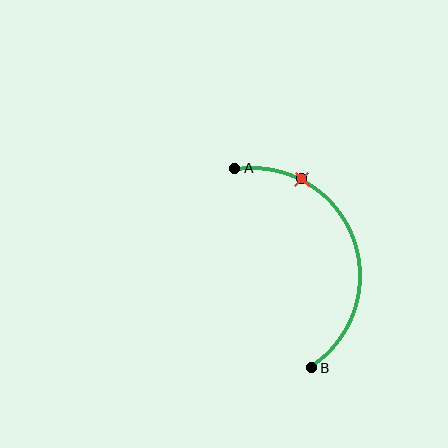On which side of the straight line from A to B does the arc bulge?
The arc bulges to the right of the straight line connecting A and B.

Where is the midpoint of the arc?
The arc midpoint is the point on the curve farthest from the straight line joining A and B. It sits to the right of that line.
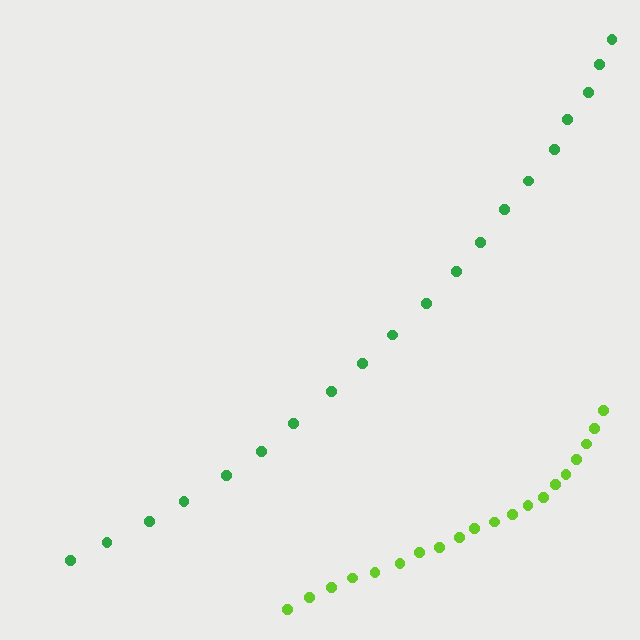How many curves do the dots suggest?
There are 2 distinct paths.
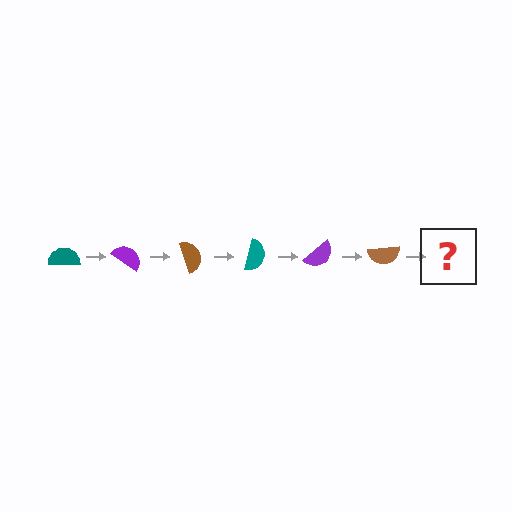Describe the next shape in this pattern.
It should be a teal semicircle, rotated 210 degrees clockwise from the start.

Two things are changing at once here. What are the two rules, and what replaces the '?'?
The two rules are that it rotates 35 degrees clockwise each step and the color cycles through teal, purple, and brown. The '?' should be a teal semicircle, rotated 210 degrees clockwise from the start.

⁂

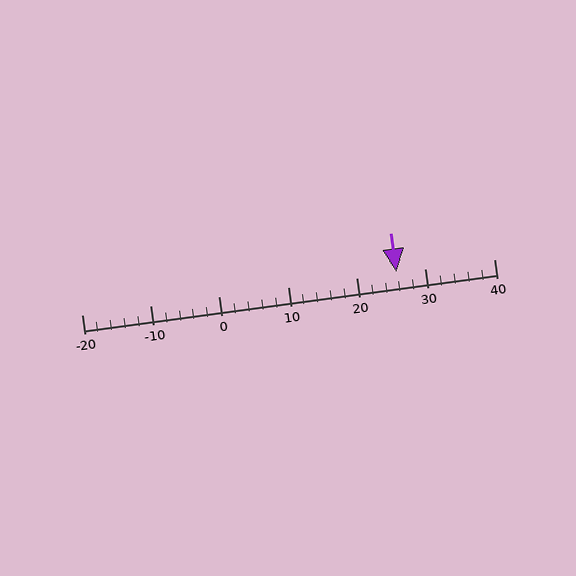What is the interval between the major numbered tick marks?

⁂

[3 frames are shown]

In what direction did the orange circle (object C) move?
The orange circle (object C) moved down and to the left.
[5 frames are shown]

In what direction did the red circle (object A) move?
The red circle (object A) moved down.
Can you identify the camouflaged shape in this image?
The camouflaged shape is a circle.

⁂

* Work to be completed *
Look through the entries and find each line that has the string "frames". Copy those lines.

* Reply to the exercise *
[3 frames are shown]
[5 frames are shown]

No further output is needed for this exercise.